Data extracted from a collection
━━━━━━━━━━━━━━━━━━━━━━━━━━━━━━
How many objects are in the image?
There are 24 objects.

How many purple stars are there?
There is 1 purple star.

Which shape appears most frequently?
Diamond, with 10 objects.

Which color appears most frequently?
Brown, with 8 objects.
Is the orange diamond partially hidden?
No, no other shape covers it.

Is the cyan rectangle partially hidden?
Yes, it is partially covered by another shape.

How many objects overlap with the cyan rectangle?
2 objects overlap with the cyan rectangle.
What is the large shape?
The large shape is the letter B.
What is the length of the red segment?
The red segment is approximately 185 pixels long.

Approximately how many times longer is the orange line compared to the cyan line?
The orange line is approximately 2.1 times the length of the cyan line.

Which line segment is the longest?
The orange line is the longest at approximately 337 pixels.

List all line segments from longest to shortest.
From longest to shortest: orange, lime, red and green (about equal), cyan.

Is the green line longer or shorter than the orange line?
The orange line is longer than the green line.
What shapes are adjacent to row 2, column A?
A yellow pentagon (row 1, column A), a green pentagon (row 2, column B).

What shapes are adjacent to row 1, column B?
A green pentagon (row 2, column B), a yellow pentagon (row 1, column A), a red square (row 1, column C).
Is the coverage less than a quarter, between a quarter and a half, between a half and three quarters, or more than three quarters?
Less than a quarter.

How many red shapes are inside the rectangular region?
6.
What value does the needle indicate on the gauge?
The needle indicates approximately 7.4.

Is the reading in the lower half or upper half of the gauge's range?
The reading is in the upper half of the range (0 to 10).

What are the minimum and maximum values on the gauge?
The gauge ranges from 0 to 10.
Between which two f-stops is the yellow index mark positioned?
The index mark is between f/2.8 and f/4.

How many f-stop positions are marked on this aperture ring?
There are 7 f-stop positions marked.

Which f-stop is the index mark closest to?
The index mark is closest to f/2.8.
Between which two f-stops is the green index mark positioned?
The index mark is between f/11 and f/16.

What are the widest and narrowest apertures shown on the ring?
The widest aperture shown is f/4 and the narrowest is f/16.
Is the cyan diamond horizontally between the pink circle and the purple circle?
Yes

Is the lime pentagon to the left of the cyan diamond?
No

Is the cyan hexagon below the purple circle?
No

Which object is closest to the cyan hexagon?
━━━━━━━━━━━━━━━━━━━━━━━━━━━━━━
§ **Stated goal**:
Copy every record exactly as presented.

§ **Complete output**:
How many objects are in the image?
There are 24 objects.

How many purple stars are there?
There is 1 purple star.

Which shape appears most frequently?
Diamond, with 10 objects.

Which color appears most frequently?
Brown, with 8 objects.
Is the orange diamond partially hidden?
No, no other shape covers it.

Is the cyan rectangle partially hidden?
Yes, it is partially covered by another shape.

How many objects overlap with the cyan rectangle?
2 objects overlap with the cyan rectangle.
What is the large shape?
The large shape is the letter B.
What is the length of the red segment?
The red segment is approximately 185 pixels long.

Approximately how many times longer is the orange line compared to the cyan line?
The orange line is approximately 2.1 times the length of the cyan line.

Which line segment is the longest?
The orange line is the longest at approximately 337 pixels.

List all line segments from longest to shortest.
From longest to shortest: orange, lime, red and green (about equal), cyan.

Is the green line longer or shorter than the orange line?
The orange line is longer than the green line.
What shapes are adjacent to row 2, column A?
A yellow pentagon (row 1, column A), a green pentagon (row 2, column B).

What shapes are adjacent to row 1, column B?
A green pentagon (row 2, column B), a yellow pentagon (row 1, column A), a red square (row 1, column C).
Is the coverage less than a quarter, between a quarter and a half, between a half and three quarters, or more than three quarters?
Less than a quarter.

How many red shapes are inside the rectangular region?
6.
What value does the needle indicate on the gauge?
The needle indicates approximately 7.4.

Is the reading in the lower half or upper half of the gauge's range?
The reading is in the upper half of the range (0 to 10).

What are the minimum and maximum values on the gauge?
The gauge ranges from 0 to 10.
Between which two f-stops is the yellow index mark positioned?
The index mark is between f/2.8 and f/4.

How many f-stop positions are marked on this aperture ring?
There are 7 f-stop positions marked.

Which f-stop is the index mark closest to?
The index mark is closest to f/2.8.
Between which two f-stops is the green index mark positioned?
The index mark is between f/11 and f/16.

What are the widest and narrowest apertures shown on the ring?
The widest aperture shown is f/4 and the narrowest is f/16.
Is the cyan diamond horizontally between the pink circle and the purple circle?
Yes

Is the lime pentagon to the left of the cyan diamond?
No

Is the cyan hexagon below the purple circle?
No

Which object is closest to the cyan hexagon?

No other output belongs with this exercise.